Please output every line of the material as it stands, without the pictures.

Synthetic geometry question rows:

= = = =

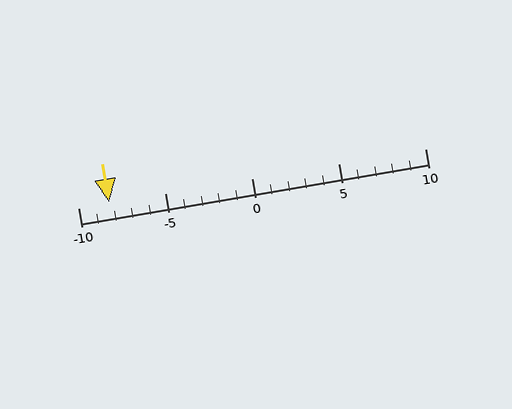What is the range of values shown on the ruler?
The ruler shows values from -10 to 10.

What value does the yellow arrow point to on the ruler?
The yellow arrow points to approximately -8.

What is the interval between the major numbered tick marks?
The major tick marks are spaced 5 units apart.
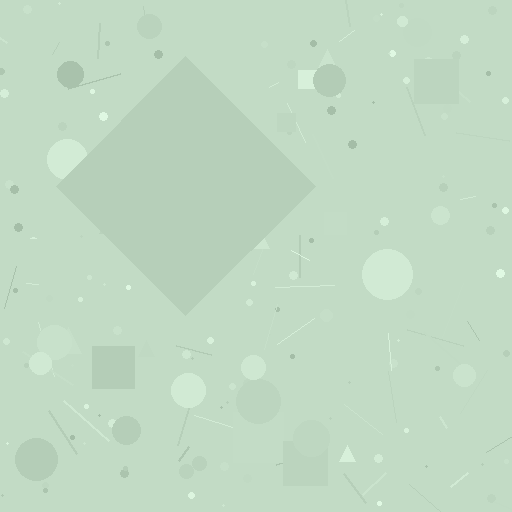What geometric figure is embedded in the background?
A diamond is embedded in the background.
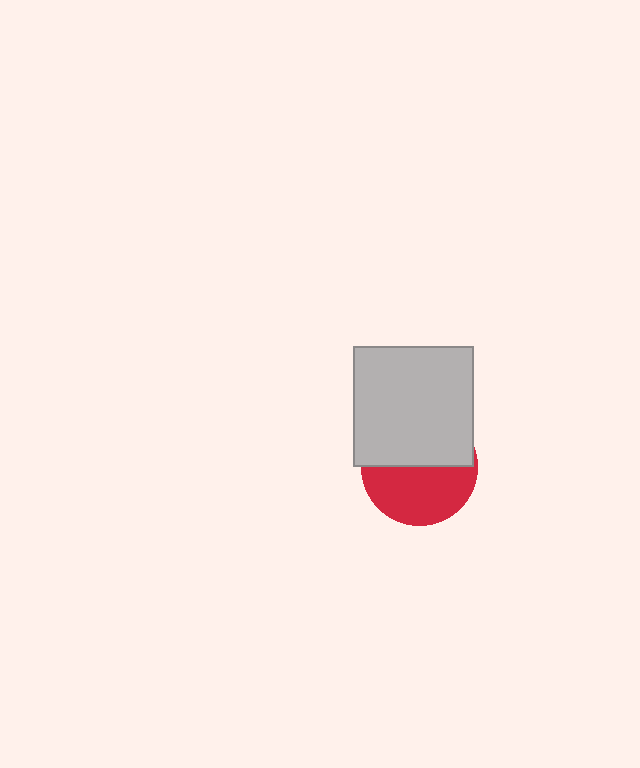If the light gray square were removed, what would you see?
You would see the complete red circle.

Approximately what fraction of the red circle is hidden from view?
Roughly 50% of the red circle is hidden behind the light gray square.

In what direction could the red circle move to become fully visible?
The red circle could move down. That would shift it out from behind the light gray square entirely.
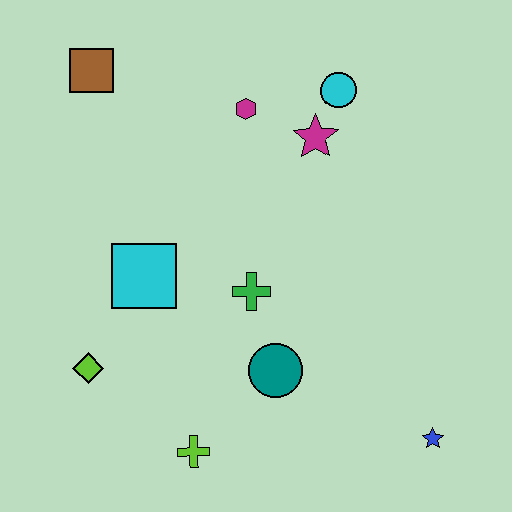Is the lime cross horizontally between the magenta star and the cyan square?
Yes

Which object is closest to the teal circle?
The green cross is closest to the teal circle.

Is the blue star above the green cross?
No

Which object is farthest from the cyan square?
The blue star is farthest from the cyan square.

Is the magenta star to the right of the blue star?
No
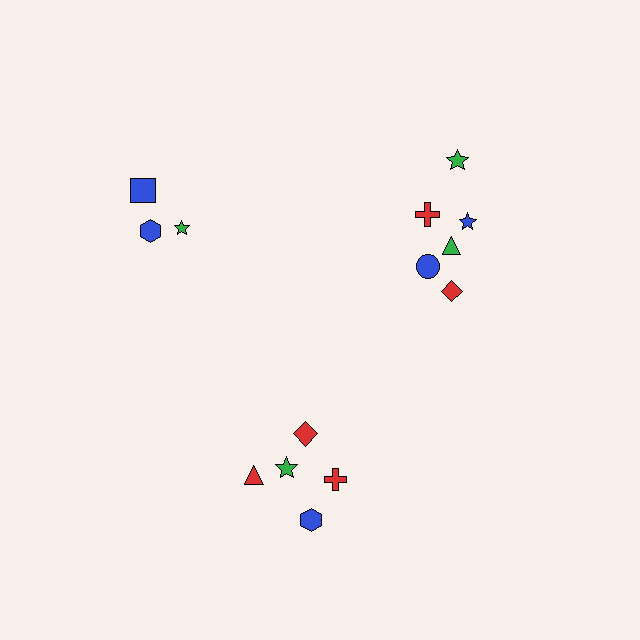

= = = =

Written response
What is the range of values shown on the ruler?
The ruler shows values from -10 to 10.

What value does the yellow arrow point to on the ruler?
The yellow arrow points to approximately -8.

What is the interval between the major numbered tick marks?
The major tick marks are spaced 5 units apart.
What geometric figure is embedded in the background?
A diamond is embedded in the background.
If the light gray square were removed, what would you see?
You would see the complete red circle.

Approximately what fraction of the red circle is hidden from view?
Roughly 50% of the red circle is hidden behind the light gray square.

In what direction could the red circle move to become fully visible?
The red circle could move down. That would shift it out from behind the light gray square entirely.
Is the lime cross horizontally between the magenta star and the cyan square?
Yes

Which object is closest to the teal circle?
The green cross is closest to the teal circle.

Is the blue star above the green cross?
No

Which object is farthest from the cyan square?
The blue star is farthest from the cyan square.

Is the magenta star to the right of the blue star?
No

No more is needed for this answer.